Set exercise | Every entry must be repeated exactly. Exclude all pictures.

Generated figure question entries

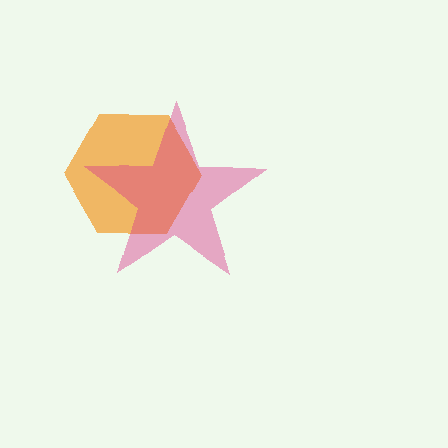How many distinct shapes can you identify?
There are 2 distinct shapes: an orange hexagon, a magenta star.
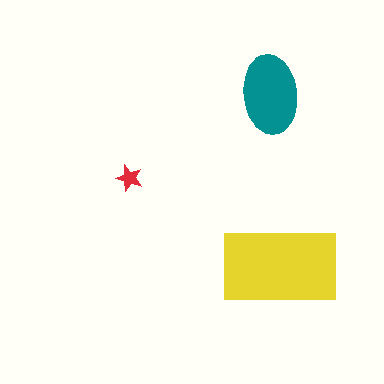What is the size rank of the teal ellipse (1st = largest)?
2nd.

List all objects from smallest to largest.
The red star, the teal ellipse, the yellow rectangle.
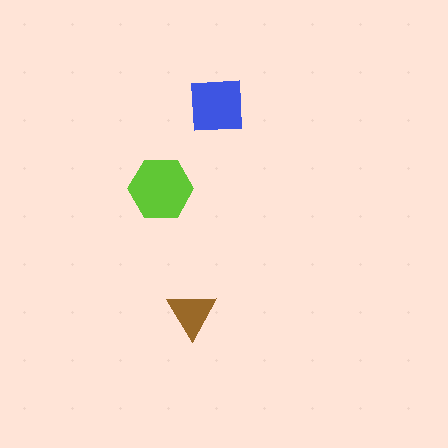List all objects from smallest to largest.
The brown triangle, the blue square, the lime hexagon.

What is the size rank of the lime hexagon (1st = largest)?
1st.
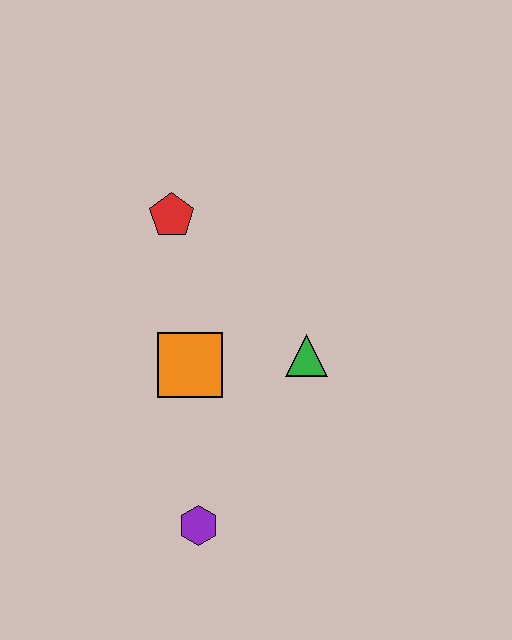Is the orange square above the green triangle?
No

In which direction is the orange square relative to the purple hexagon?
The orange square is above the purple hexagon.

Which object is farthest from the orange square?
The purple hexagon is farthest from the orange square.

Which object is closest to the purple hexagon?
The orange square is closest to the purple hexagon.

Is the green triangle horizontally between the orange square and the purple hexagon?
No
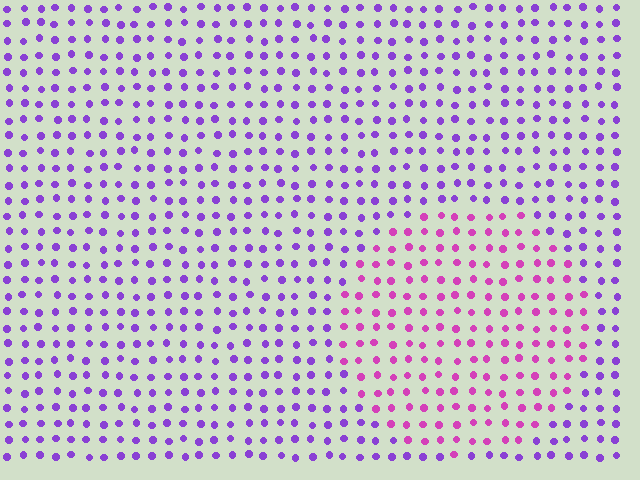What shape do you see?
I see a circle.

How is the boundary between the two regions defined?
The boundary is defined purely by a slight shift in hue (about 41 degrees). Spacing, size, and orientation are identical on both sides.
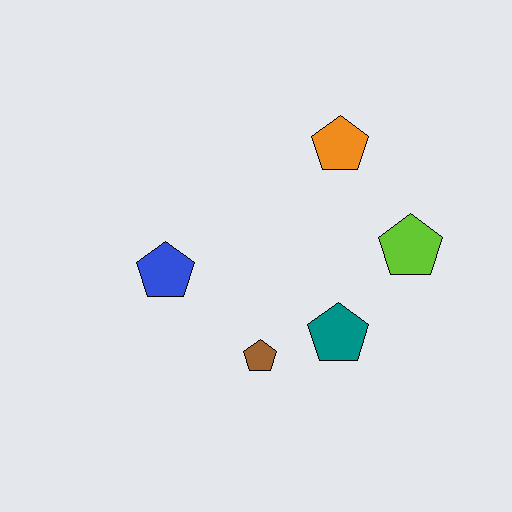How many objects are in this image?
There are 5 objects.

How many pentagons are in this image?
There are 5 pentagons.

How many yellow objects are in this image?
There are no yellow objects.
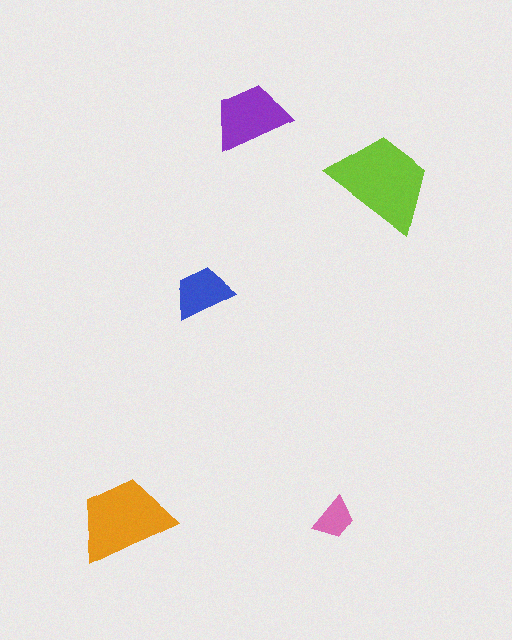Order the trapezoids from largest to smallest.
the lime one, the orange one, the purple one, the blue one, the pink one.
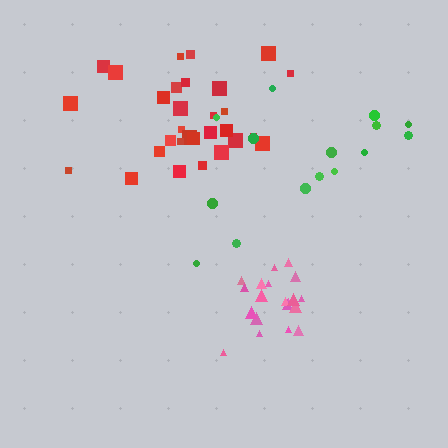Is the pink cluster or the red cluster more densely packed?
Pink.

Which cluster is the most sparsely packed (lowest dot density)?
Green.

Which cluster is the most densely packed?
Pink.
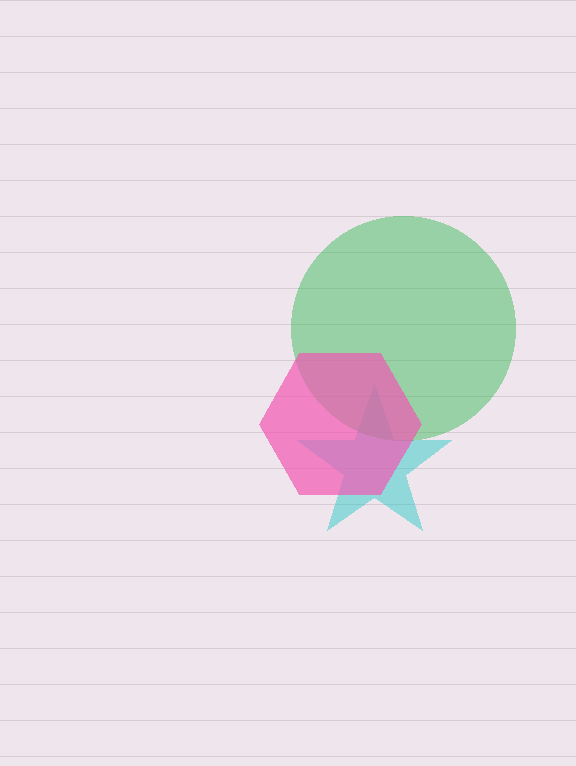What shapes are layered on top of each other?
The layered shapes are: a cyan star, a green circle, a pink hexagon.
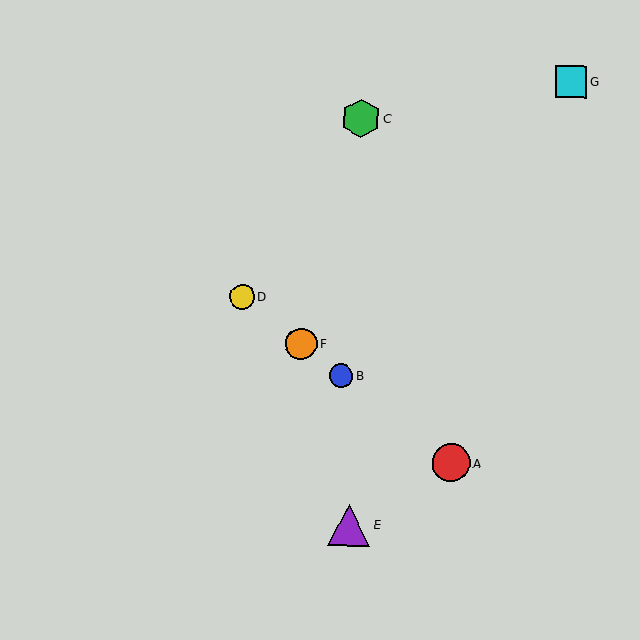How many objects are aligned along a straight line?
4 objects (A, B, D, F) are aligned along a straight line.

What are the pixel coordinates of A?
Object A is at (451, 463).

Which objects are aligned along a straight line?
Objects A, B, D, F are aligned along a straight line.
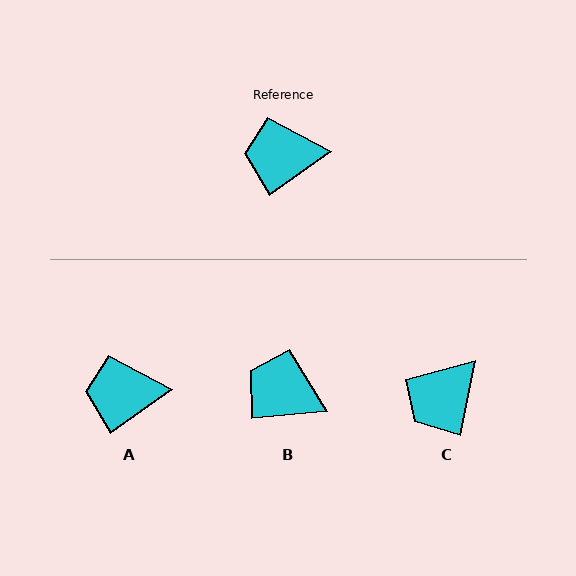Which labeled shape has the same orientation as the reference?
A.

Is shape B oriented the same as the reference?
No, it is off by about 30 degrees.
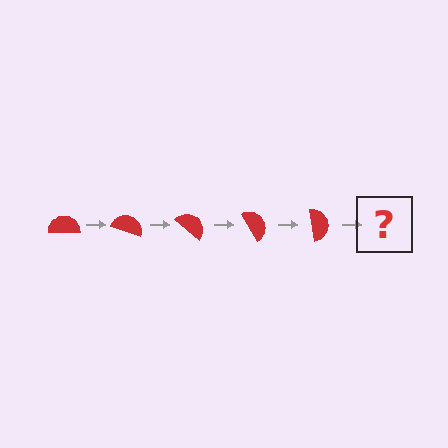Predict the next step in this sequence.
The next step is a red semicircle rotated 100 degrees clockwise.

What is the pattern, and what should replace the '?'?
The pattern is that the semicircle rotates 20 degrees clockwise each step. The '?' should be a red semicircle rotated 100 degrees clockwise.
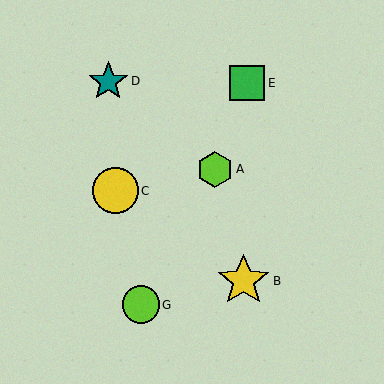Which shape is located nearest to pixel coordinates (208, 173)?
The lime hexagon (labeled A) at (215, 169) is nearest to that location.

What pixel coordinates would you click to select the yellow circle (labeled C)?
Click at (115, 191) to select the yellow circle C.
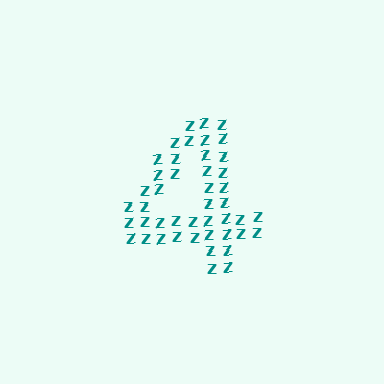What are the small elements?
The small elements are letter Z's.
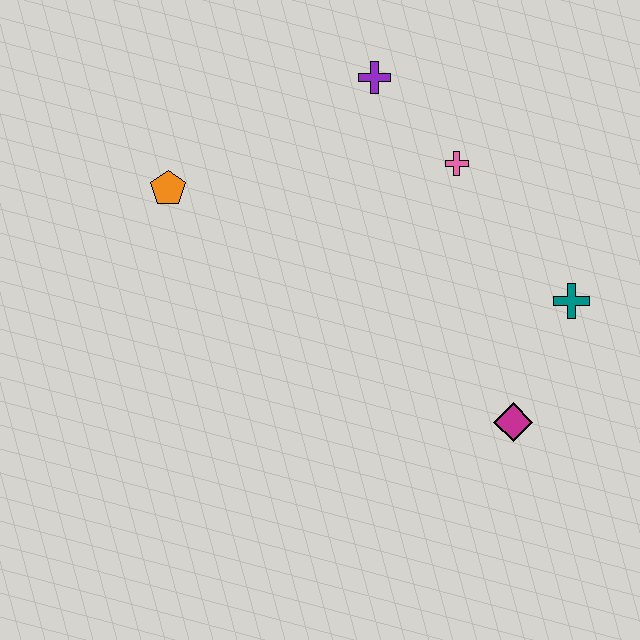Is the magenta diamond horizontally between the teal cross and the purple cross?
Yes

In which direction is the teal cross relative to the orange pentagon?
The teal cross is to the right of the orange pentagon.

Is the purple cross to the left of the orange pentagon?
No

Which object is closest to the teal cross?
The magenta diamond is closest to the teal cross.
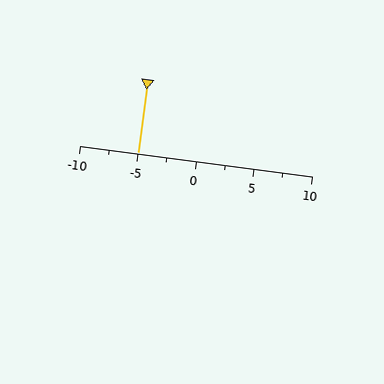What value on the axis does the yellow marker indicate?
The marker indicates approximately -5.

Answer in full |
How many distinct shapes can you identify?
There are 2 distinct shapes: an orange hexagon, a magenta star.
What is the size rank of the teal ellipse (1st = largest)?
2nd.

List all objects from smallest to largest.
The red star, the teal ellipse, the yellow rectangle.
List all objects from smallest to largest.
The brown triangle, the blue square, the lime hexagon.

What is the size rank of the lime hexagon (1st = largest)?
1st.
Is the orange square above the green triangle?
No

In which direction is the orange square relative to the purple hexagon?
The orange square is above the purple hexagon.

Which object is farthest from the orange square?
The purple hexagon is farthest from the orange square.

Which object is closest to the purple hexagon?
The orange square is closest to the purple hexagon.

Is the green triangle horizontally between the orange square and the purple hexagon?
No
What shape do you see?
I see a circle.

How is the boundary between the two regions defined?
The boundary is defined purely by a slight shift in hue (about 41 degrees). Spacing, size, and orientation are identical on both sides.
How many objects are in this image?
There are 5 objects.

How many pentagons are in this image?
There are 5 pentagons.

How many yellow objects are in this image?
There are no yellow objects.
Order the trapezoids from largest to smallest.
the lime one, the orange one, the purple one, the blue one, the pink one.
Is the pink cluster or the red cluster more densely packed?
Pink.

Which cluster is the most sparsely packed (lowest dot density)?
Green.

Which cluster is the most densely packed?
Pink.
What shapes are layered on top of each other?
The layered shapes are: a cyan star, a green circle, a pink hexagon.
How many objects are aligned along a straight line?
4 objects (A, B, D, F) are aligned along a straight line.

What are the pixel coordinates of A?
Object A is at (451, 463).

Which objects are aligned along a straight line?
Objects A, B, D, F are aligned along a straight line.
Which labeled shape has the same orientation as the reference?
A.

Is shape B oriented the same as the reference?
No, it is off by about 30 degrees.
Predict the next step in this sequence.
The next step is a red semicircle rotated 100 degrees clockwise.

What is the pattern, and what should replace the '?'?
The pattern is that the semicircle rotates 20 degrees clockwise each step. The '?' should be a red semicircle rotated 100 degrees clockwise.
Which shape is located nearest to pixel coordinates (208, 173)?
The lime hexagon (labeled A) at (215, 169) is nearest to that location.

What pixel coordinates would you click to select the yellow circle (labeled C)?
Click at (115, 191) to select the yellow circle C.
What are the small elements?
The small elements are letter Z's.
Is the magenta diamond horizontally between the teal cross and the purple cross?
Yes

In which direction is the teal cross relative to the orange pentagon?
The teal cross is to the right of the orange pentagon.

Is the purple cross to the left of the orange pentagon?
No

Which object is closest to the teal cross?
The magenta diamond is closest to the teal cross.
What value on the axis does the yellow marker indicate?
The marker indicates approximately -5.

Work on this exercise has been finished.